# Task details
The output should consist solely of the line containing "How many levels of nesting are there?" and the lines that follow it through the end of the data below.

# Recorded data
---
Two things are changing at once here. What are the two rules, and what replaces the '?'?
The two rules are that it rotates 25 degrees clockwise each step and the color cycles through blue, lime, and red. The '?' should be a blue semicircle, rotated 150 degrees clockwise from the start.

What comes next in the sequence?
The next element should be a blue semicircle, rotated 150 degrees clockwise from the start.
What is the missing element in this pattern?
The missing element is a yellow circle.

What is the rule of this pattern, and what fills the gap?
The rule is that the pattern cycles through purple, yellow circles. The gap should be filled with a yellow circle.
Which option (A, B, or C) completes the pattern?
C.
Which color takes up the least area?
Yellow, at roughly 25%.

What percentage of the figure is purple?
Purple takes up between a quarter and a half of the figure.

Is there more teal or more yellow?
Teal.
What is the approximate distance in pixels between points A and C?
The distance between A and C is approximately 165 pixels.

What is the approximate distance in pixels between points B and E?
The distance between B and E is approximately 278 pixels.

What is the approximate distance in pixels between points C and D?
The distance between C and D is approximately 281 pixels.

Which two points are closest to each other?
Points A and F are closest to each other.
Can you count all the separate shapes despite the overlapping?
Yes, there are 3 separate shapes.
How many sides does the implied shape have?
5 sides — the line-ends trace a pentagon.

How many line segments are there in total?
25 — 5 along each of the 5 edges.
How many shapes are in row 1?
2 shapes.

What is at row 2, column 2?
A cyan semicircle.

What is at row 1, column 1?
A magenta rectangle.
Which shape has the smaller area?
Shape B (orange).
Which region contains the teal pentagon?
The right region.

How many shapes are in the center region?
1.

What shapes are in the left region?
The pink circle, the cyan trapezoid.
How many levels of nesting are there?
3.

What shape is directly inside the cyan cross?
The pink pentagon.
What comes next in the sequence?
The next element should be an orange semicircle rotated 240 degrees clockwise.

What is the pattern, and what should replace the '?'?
---
# The output
How many levels of nesting are there?
3.

What shape is directly inside the cyan cross?
The pink pentagon.
What comes next in the sequence?
The next element should be an orange semicircle rotated 240 degrees clockwise.

What is the pattern, and what should replace the '?'?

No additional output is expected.